• _MATERIAL SUPPLIED_:
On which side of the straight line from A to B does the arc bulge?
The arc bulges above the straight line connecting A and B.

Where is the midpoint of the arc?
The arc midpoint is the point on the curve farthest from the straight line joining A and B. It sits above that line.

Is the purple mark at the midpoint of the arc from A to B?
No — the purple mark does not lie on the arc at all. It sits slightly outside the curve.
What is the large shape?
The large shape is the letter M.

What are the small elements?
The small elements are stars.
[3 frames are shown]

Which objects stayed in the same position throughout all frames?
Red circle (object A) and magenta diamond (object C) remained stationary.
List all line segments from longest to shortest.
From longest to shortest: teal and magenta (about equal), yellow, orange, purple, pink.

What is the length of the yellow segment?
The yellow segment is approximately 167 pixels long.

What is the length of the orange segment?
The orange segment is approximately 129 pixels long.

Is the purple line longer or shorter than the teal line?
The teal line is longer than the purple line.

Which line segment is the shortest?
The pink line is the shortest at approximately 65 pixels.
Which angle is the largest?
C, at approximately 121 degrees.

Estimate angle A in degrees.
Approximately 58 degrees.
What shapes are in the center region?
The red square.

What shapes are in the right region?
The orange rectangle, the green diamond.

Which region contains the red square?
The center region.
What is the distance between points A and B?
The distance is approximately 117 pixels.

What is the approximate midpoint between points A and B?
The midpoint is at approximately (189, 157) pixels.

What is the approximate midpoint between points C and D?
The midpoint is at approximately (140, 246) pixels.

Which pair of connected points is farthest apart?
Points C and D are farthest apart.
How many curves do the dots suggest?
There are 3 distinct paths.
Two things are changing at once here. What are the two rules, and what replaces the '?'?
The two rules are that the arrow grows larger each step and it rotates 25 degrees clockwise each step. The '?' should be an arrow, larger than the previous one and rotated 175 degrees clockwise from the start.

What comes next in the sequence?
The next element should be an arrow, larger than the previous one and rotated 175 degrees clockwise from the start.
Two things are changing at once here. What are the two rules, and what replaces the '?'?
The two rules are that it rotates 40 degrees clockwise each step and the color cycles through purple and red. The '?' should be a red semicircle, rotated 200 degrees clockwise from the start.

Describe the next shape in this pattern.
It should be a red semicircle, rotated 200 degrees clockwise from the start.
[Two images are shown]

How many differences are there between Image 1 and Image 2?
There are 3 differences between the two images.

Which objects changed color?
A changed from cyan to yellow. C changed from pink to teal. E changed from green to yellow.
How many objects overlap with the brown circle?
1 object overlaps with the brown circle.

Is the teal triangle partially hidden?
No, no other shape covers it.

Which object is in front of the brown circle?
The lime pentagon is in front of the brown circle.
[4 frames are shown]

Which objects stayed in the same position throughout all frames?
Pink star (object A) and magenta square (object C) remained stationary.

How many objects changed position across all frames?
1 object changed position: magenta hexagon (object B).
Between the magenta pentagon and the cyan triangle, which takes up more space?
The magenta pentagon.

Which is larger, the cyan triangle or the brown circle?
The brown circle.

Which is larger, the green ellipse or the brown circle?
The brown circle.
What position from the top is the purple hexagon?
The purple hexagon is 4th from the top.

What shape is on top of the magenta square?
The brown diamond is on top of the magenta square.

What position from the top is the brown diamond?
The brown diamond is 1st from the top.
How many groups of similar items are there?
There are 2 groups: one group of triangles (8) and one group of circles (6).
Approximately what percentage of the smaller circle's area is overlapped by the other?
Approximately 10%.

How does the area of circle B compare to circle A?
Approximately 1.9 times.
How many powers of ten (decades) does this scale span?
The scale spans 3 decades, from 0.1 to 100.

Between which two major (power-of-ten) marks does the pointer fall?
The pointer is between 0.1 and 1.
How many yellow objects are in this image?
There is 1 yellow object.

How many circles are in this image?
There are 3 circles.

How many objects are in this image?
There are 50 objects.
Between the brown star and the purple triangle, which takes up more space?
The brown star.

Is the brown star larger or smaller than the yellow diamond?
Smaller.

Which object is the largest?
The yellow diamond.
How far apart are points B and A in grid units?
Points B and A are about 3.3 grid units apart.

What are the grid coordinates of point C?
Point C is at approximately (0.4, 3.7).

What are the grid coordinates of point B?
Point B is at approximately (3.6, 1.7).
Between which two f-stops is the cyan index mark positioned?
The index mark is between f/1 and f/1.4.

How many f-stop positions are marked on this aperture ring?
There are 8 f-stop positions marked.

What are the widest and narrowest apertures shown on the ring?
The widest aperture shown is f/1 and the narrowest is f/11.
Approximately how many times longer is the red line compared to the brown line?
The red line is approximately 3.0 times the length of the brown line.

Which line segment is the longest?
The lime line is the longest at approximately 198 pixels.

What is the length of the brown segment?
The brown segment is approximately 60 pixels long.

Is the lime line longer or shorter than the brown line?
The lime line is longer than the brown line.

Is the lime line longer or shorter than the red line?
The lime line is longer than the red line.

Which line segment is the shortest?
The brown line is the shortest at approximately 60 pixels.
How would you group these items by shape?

• _WHAT IS NEEDED_: Word for word, restate all of the data shown above.

• _RESPONSE TO THIS EXERCISE_:
On which side of the straight line from A to B does the arc bulge?
The arc bulges above the straight line connecting A and B.

Where is the midpoint of the arc?
The arc midpoint is the point on the curve farthest from the straight line joining A and B. It sits above that line.

Is the purple mark at the midpoint of the arc from A to B?
No — the purple mark does not lie on the arc at all. It sits slightly outside the curve.
What is the large shape?
The large shape is the letter M.

What are the small elements?
The small elements are stars.
[3 frames are shown]

Which objects stayed in the same position throughout all frames?
Red circle (object A) and magenta diamond (object C) remained stationary.
List all line segments from longest to shortest.
From longest to shortest: teal and magenta (about equal), yellow, orange, purple, pink.

What is the length of the yellow segment?
The yellow segment is approximately 167 pixels long.

What is the length of the orange segment?
The orange segment is approximately 129 pixels long.

Is the purple line longer or shorter than the teal line?
The teal line is longer than the purple line.

Which line segment is the shortest?
The pink line is the shortest at approximately 65 pixels.
Which angle is the largest?
C, at approximately 121 degrees.

Estimate angle A in degrees.
Approximately 58 degrees.
What shapes are in the center region?
The red square.

What shapes are in the right region?
The orange rectangle, the green diamond.

Which region contains the red square?
The center region.
What is the distance between points A and B?
The distance is approximately 117 pixels.

What is the approximate midpoint between points A and B?
The midpoint is at approximately (189, 157) pixels.

What is the approximate midpoint between points C and D?
The midpoint is at approximately (140, 246) pixels.

Which pair of connected points is farthest apart?
Points C and D are farthest apart.
How many curves do the dots suggest?
There are 3 distinct paths.
Two things are changing at once here. What are the two rules, and what replaces the '?'?
The two rules are that the arrow grows larger each step and it rotates 25 degrees clockwise each step. The '?' should be an arrow, larger than the previous one and rotated 175 degrees clockwise from the start.

What comes next in the sequence?
The next element should be an arrow, larger than the previous one and rotated 175 degrees clockwise from the start.
Two things are changing at once here. What are the two rules, and what replaces the '?'?
The two rules are that it rotates 40 degrees clockwise each step and the color cycles through purple and red. The '?' should be a red semicircle, rotated 200 degrees clockwise from the start.

Describe the next shape in this pattern.
It should be a red semicircle, rotated 200 degrees clockwise from the start.
[Two images are shown]

How many differences are there between Image 1 and Image 2?
There are 3 differences between the two images.

Which objects changed color?
A changed from cyan to yellow. C changed from pink to teal. E changed from green to yellow.
How many objects overlap with the brown circle?
1 object overlaps with the brown circle.

Is the teal triangle partially hidden?
No, no other shape covers it.

Which object is in front of the brown circle?
The lime pentagon is in front of the brown circle.
[4 frames are shown]

Which objects stayed in the same position throughout all frames?
Pink star (object A) and magenta square (object C) remained stationary.

How many objects changed position across all frames?
1 object changed position: magenta hexagon (object B).
Between the magenta pentagon and the cyan triangle, which takes up more space?
The magenta pentagon.

Which is larger, the cyan triangle or the brown circle?
The brown circle.

Which is larger, the green ellipse or the brown circle?
The brown circle.
What position from the top is the purple hexagon?
The purple hexagon is 4th from the top.

What shape is on top of the magenta square?
The brown diamond is on top of the magenta square.

What position from the top is the brown diamond?
The brown diamond is 1st from the top.
How many groups of similar items are there?
There are 2 groups: one group of triangles (8) and one group of circles (6).
Approximately what percentage of the smaller circle's area is overlapped by the other?
Approximately 10%.

How does the area of circle B compare to circle A?
Approximately 1.9 times.
How many powers of ten (decades) does this scale span?
The scale spans 3 decades, from 0.1 to 100.

Between which two major (power-of-ten) marks does the pointer fall?
The pointer is between 0.1 and 1.
How many yellow objects are in this image?
There is 1 yellow object.

How many circles are in this image?
There are 3 circles.

How many objects are in this image?
There are 50 objects.
Between the brown star and the purple triangle, which takes up more space?
The brown star.

Is the brown star larger or smaller than the yellow diamond?
Smaller.

Which object is the largest?
The yellow diamond.
How far apart are points B and A in grid units?
Points B and A are about 3.3 grid units apart.

What are the grid coordinates of point C?
Point C is at approximately (0.4, 3.7).

What are the grid coordinates of point B?
Point B is at approximately (3.6, 1.7).
Between which two f-stops is the cyan index mark positioned?
The index mark is between f/1 and f/1.4.

How many f-stop positions are marked on this aperture ring?
There are 8 f-stop positions marked.

What are the widest and narrowest apertures shown on the ring?
The widest aperture shown is f/1 and the narrowest is f/11.
Approximately how many times longer is the red line compared to the brown line?
The red line is approximately 3.0 times the length of the brown line.

Which line segment is the longest?
The lime line is the longest at approximately 198 pixels.

What is the length of the brown segment?
The brown segment is approximately 60 pixels long.

Is the lime line longer or shorter than the brown line?
The lime line is longer than the brown line.

Is the lime line longer or shorter than the red line?
The lime line is longer than the red line.

Which line segment is the shortest?
The brown line is the shortest at approximately 60 pixels.
How would you group these items by shape?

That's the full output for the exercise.